Please return exactly the run of lines that begins with the line containing "Roughly what fraction of the figure is green?" and ends with the line containing "[3 frames are shown]", pictures excluded.

Records from a geometry dataset

--

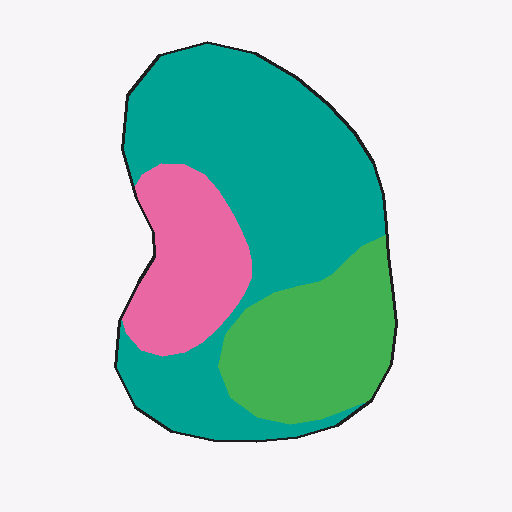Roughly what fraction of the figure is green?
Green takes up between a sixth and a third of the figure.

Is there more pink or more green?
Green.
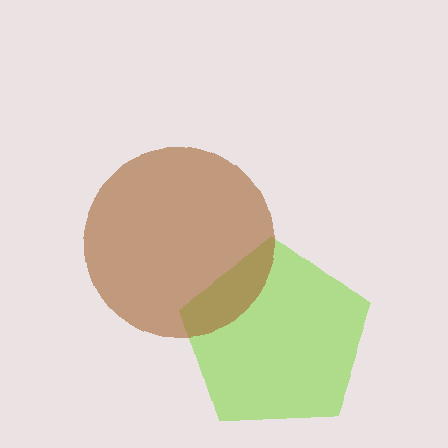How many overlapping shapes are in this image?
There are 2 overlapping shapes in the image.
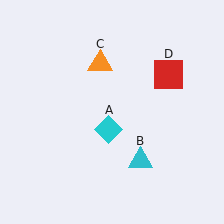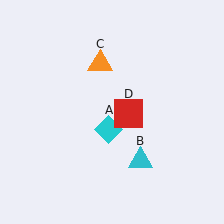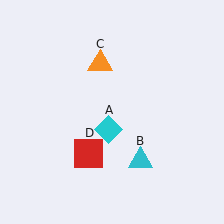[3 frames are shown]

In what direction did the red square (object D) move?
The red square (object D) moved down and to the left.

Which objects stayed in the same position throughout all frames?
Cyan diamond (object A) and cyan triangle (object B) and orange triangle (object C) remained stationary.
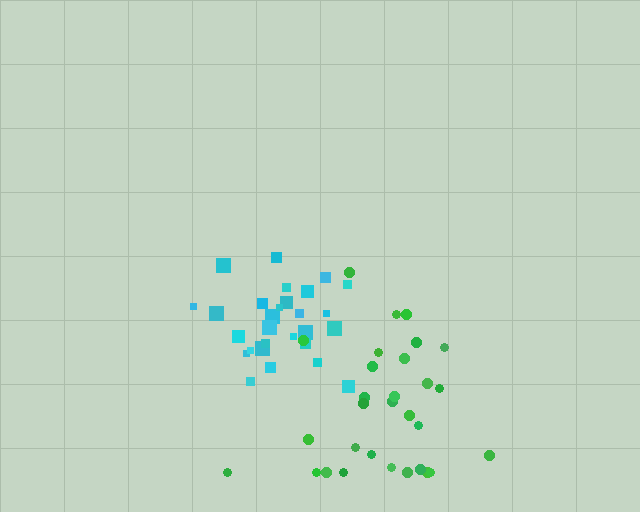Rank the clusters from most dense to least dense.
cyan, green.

--

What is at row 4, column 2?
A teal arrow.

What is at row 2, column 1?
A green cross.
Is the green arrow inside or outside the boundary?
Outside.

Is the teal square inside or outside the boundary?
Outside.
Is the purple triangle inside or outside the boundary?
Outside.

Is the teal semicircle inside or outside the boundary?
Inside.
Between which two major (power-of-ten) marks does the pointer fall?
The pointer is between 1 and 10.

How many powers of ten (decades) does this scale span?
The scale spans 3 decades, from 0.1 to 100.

--

Task answer:
Roughly what fraction of the figure is green?
Green takes up between a sixth and a third of the figure.

Is there more pink or more green?
Green.
How many overlapping shapes are in this image?
There are 2 overlapping shapes in the image.
[3 frames are shown]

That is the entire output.